• **AIM OF THE TASK**: In the listing that follows, count each line where the word "shown" appears; write nothing but the count.

• **EXERCISE INPUTS**:
▼

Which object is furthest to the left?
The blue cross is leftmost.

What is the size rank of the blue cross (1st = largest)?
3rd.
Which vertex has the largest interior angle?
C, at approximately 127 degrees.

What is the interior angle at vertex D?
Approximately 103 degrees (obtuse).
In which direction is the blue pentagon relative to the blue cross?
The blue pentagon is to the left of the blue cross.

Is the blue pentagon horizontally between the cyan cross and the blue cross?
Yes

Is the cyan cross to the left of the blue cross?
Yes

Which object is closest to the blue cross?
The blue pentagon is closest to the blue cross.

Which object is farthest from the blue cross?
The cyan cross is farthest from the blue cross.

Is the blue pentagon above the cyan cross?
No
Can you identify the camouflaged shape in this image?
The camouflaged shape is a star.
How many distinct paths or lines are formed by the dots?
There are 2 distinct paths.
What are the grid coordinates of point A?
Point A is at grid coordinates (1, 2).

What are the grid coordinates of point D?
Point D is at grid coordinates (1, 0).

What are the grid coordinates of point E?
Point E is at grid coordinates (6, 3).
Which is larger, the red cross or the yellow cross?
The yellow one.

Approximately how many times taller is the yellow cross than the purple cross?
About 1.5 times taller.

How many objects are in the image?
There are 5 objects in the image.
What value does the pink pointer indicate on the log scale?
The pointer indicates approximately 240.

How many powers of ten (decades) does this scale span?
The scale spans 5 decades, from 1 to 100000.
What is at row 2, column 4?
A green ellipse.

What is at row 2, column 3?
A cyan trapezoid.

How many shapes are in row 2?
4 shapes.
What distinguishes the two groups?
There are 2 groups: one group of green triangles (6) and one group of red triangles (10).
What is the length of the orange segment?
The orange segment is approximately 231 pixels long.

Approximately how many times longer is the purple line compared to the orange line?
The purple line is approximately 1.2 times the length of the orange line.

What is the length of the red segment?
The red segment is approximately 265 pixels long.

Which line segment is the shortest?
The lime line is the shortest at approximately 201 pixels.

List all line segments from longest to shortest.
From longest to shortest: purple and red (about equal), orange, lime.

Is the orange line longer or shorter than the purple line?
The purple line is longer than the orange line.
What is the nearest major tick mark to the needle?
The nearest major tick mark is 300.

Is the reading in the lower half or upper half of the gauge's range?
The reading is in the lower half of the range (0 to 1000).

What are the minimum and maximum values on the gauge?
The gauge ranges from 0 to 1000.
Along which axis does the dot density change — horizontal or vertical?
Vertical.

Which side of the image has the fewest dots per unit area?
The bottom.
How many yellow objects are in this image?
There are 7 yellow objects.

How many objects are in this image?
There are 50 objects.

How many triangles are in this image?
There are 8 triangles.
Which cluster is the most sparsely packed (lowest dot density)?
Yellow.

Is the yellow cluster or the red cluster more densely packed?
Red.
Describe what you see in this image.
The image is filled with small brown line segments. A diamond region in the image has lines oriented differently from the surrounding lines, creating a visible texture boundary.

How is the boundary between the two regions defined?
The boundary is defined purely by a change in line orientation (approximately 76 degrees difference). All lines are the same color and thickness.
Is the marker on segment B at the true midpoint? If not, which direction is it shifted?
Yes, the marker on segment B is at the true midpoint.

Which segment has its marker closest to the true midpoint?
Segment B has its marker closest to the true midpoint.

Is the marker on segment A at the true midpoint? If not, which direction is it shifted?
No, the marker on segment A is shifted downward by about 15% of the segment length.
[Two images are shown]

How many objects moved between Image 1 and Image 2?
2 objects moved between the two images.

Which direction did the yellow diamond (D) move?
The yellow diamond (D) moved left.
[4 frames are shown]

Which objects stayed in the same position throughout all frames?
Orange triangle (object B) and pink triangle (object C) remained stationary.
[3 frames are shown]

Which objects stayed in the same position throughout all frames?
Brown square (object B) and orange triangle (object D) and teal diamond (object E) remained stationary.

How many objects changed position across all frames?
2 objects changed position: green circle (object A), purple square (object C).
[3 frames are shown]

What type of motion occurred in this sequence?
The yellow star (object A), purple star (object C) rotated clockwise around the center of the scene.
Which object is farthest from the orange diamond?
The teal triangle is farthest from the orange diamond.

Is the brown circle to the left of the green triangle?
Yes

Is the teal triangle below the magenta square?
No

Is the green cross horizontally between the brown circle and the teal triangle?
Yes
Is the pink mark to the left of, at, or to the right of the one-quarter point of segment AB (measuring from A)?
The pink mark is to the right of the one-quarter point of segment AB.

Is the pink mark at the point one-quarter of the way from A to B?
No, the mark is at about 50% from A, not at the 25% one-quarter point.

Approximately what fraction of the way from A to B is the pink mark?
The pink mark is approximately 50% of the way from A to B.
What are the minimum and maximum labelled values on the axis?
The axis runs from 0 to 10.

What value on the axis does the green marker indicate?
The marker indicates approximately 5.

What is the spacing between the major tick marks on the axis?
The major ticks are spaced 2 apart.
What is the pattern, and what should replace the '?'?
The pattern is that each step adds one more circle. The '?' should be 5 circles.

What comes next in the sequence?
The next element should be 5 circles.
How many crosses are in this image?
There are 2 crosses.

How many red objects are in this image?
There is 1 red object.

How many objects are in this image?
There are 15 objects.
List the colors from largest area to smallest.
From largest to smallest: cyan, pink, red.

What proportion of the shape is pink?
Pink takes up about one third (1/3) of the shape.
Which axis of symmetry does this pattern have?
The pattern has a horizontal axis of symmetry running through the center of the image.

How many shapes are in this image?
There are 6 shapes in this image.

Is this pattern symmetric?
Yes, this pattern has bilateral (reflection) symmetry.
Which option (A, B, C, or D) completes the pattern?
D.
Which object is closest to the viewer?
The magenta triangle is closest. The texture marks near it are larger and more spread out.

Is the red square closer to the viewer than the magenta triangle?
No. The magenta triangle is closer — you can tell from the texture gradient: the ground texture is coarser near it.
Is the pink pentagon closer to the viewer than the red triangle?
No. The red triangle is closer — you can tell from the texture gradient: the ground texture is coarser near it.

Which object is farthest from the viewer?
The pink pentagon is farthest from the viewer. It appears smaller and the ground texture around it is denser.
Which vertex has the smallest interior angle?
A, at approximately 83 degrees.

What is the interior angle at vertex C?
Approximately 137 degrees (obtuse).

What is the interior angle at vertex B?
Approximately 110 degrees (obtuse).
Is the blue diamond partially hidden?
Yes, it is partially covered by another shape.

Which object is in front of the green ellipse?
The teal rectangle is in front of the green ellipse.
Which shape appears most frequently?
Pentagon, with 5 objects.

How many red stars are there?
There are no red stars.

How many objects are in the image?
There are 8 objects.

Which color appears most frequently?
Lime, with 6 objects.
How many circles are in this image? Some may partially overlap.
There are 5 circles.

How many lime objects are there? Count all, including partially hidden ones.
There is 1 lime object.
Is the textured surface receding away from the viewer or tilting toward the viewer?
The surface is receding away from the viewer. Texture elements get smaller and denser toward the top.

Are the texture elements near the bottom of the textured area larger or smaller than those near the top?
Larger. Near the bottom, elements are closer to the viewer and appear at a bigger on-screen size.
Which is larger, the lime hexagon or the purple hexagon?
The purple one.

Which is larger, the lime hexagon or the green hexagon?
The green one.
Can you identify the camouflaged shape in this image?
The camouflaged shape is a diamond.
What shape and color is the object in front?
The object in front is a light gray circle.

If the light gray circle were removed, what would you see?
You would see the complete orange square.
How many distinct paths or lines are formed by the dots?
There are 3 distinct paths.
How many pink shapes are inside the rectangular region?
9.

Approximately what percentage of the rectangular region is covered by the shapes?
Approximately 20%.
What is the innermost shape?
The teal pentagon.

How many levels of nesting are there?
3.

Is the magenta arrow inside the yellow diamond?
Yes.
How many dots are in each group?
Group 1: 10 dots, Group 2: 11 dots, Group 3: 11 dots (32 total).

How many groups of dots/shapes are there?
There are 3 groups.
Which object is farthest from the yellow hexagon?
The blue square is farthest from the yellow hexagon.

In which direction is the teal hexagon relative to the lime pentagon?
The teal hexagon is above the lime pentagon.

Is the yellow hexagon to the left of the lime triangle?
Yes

▲

• **CORRECT OUTPUT**: 4